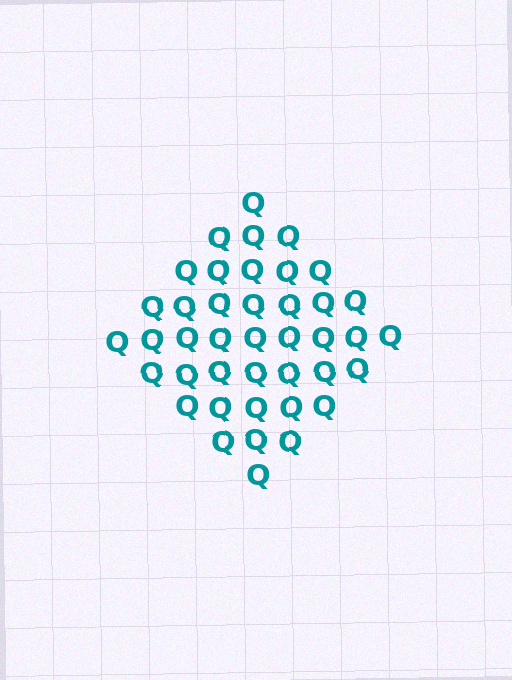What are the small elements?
The small elements are letter Q's.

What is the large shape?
The large shape is a diamond.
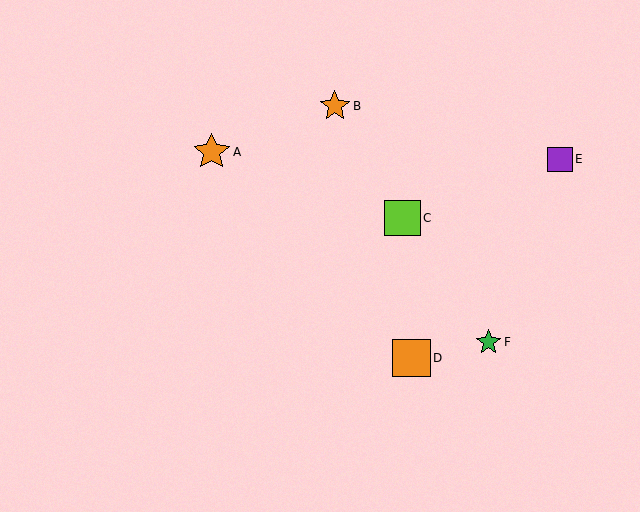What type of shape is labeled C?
Shape C is a lime square.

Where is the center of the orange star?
The center of the orange star is at (212, 152).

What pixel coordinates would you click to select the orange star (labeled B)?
Click at (335, 106) to select the orange star B.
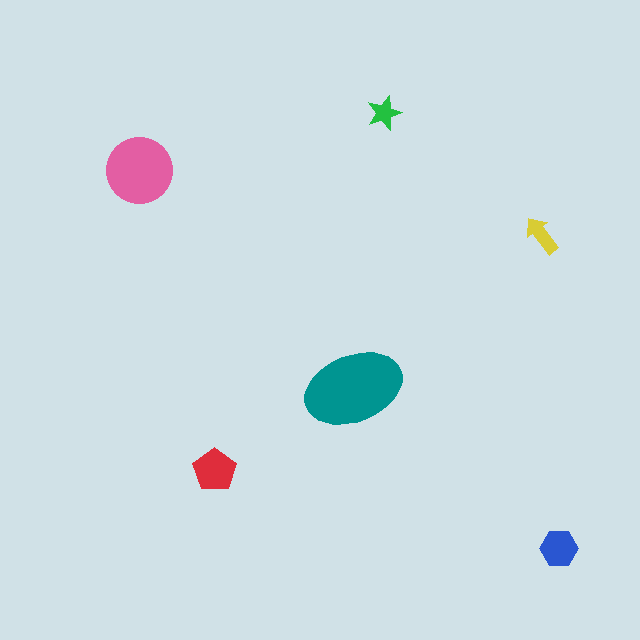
□ □ □ □
• _Problem description_
Do not include the pictures. Quote only the lines from the line with "What is the large shape?" through the end of the material, both ends included, exactly.

• _Response to this exercise_
What is the large shape?
The large shape is a diamond.
What type of shape is labeled C?
Shape C is a lime square.

Where is the center of the orange star?
The center of the orange star is at (212, 152).

What pixel coordinates would you click to select the orange star (labeled B)?
Click at (335, 106) to select the orange star B.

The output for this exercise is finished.